■ **Exercise**
Retype precisely the section of the data that starts at the line containing "Which objects are" and runs to its final line, ends included.

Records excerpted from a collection
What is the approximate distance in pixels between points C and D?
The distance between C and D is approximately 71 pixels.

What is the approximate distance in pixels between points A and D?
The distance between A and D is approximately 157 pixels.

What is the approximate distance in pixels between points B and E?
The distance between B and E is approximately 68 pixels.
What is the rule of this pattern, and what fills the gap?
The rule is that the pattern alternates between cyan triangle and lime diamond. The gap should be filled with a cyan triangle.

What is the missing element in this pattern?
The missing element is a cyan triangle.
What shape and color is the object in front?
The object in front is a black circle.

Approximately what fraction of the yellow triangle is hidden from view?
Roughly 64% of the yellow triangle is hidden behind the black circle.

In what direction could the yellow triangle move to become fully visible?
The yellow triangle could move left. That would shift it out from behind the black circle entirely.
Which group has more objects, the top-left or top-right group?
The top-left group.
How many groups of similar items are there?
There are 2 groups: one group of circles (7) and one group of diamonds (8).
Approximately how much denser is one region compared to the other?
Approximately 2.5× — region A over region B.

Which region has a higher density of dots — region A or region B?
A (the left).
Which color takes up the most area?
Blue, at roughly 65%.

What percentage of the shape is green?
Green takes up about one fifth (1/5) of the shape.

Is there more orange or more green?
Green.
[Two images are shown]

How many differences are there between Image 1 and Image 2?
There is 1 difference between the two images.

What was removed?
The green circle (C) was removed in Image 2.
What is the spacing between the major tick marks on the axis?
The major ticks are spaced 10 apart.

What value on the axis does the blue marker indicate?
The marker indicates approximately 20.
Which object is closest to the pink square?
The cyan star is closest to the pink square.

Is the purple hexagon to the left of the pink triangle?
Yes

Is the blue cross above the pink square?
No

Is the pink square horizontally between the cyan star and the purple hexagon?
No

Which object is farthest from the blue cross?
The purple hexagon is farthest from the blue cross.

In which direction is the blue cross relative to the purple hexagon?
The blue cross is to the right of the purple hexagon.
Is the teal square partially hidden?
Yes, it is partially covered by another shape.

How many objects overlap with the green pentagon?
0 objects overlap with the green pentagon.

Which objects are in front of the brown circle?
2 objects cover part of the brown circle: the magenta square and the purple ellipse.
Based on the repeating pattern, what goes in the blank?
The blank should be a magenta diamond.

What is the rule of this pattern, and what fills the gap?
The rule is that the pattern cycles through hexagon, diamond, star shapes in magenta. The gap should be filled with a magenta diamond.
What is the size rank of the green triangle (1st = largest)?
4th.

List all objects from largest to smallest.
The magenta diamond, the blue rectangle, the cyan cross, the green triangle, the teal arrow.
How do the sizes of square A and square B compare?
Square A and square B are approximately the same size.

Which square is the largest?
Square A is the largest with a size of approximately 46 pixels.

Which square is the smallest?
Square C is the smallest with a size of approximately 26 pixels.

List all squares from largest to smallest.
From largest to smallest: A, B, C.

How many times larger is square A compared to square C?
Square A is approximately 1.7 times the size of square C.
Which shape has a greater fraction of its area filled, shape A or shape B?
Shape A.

■ **Reply**
Which objects are in front of the brown circle?
2 objects cover part of the brown circle: the magenta square and the purple ellipse.
Based on the repeating pattern, what goes in the blank?
The blank should be a magenta diamond.

What is the rule of this pattern, and what fills the gap?
The rule is that the pattern cycles through hexagon, diamond, star shapes in magenta. The gap should be filled with a magenta diamond.
What is the size rank of the green triangle (1st = largest)?
4th.

List all objects from largest to smallest.
The magenta diamond, the blue rectangle, the cyan cross, the green triangle, the teal arrow.
How do the sizes of square A and square B compare?
Square A and square B are approximately the same size.

Which square is the largest?
Square A is the largest with a size of approximately 46 pixels.

Which square is the smallest?
Square C is the smallest with a size of approximately 26 pixels.

List all squares from largest to smallest.
From largest to smallest: A, B, C.

How many times larger is square A compared to square C?
Square A is approximately 1.7 times the size of square C.
Which shape has a greater fraction of its area filled, shape A or shape B?
Shape A.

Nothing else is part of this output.